Task description. Quote all entries exactly, leaving pictures aside.

Data records.
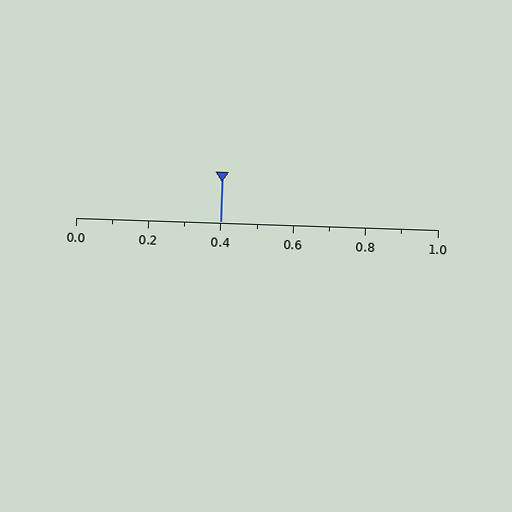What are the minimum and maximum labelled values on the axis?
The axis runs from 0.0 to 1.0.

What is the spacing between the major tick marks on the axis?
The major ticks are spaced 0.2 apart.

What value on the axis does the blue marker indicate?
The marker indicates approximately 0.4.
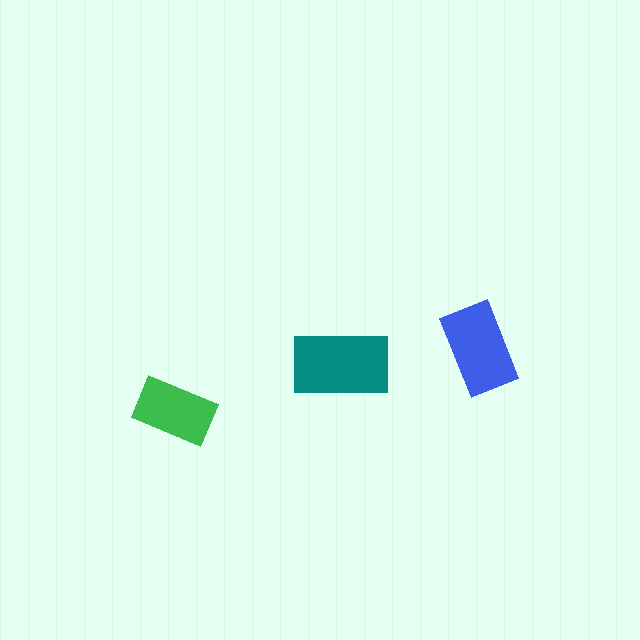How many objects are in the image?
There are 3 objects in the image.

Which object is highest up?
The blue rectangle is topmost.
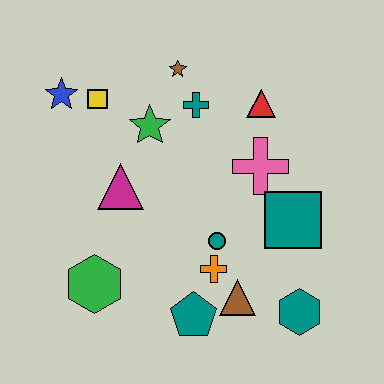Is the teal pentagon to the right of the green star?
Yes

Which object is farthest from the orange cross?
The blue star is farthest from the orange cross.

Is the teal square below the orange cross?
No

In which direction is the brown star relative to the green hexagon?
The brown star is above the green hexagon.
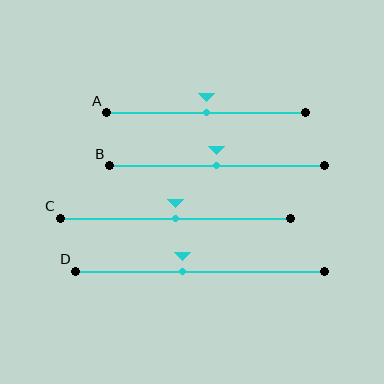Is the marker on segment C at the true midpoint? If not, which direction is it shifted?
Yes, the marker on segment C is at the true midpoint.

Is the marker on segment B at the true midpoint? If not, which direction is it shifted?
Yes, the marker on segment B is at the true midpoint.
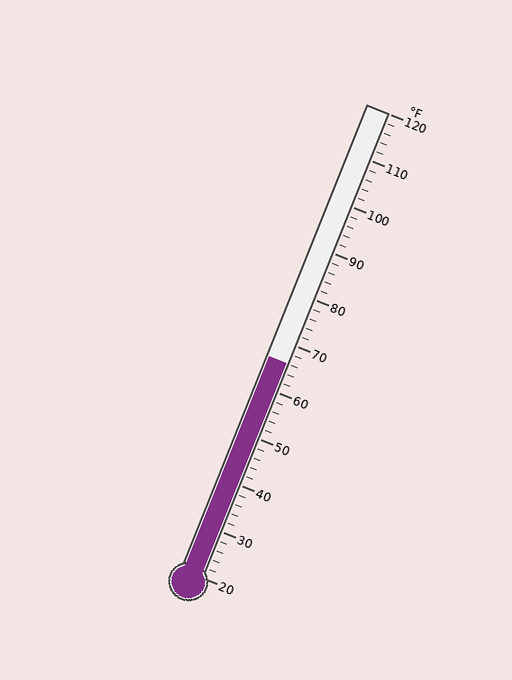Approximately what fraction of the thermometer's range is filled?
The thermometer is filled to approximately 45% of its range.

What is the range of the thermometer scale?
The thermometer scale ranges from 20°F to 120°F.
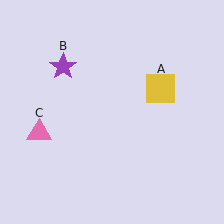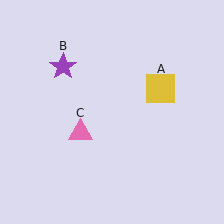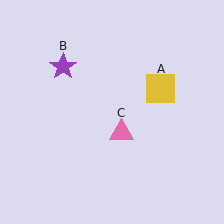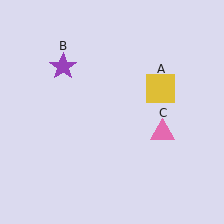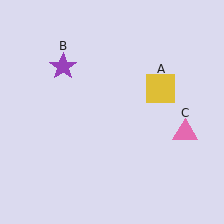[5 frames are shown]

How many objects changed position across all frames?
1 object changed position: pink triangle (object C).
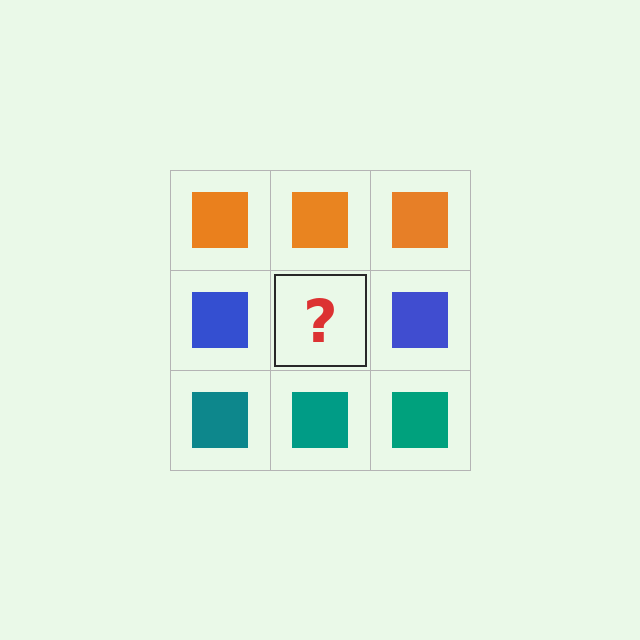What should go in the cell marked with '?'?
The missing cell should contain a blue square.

Expected answer.
What are the minimum and maximum labelled values on the axis?
The axis runs from 0.0 to 1.0.

What is the spacing between the major tick marks on the axis?
The major ticks are spaced 0.2 apart.

What value on the axis does the blue marker indicate?
The marker indicates approximately 0.4.
How many objects are in the image?
There are 3 objects in the image.

Which object is highest up?
The blue rectangle is topmost.
Is the teal pentagon to the right of the green star?
Yes

Which object is farthest from the orange cross?
The blue star is farthest from the orange cross.

Is the teal square below the orange cross?
No

In which direction is the brown star relative to the green hexagon?
The brown star is above the green hexagon.
Is the marker on segment C at the true midpoint? If not, which direction is it shifted?
Yes, the marker on segment C is at the true midpoint.

Is the marker on segment B at the true midpoint? If not, which direction is it shifted?
Yes, the marker on segment B is at the true midpoint.
Approximately what fraction of the thermometer's range is filled?
The thermometer is filled to approximately 45% of its range.

What is the range of the thermometer scale?
The thermometer scale ranges from 20°F to 120°F.
[5 frames are shown]

How many objects changed position across all frames?
1 object changed position: pink triangle (object C).
What should go in the cell marked with '?'?
The missing cell should contain a blue square.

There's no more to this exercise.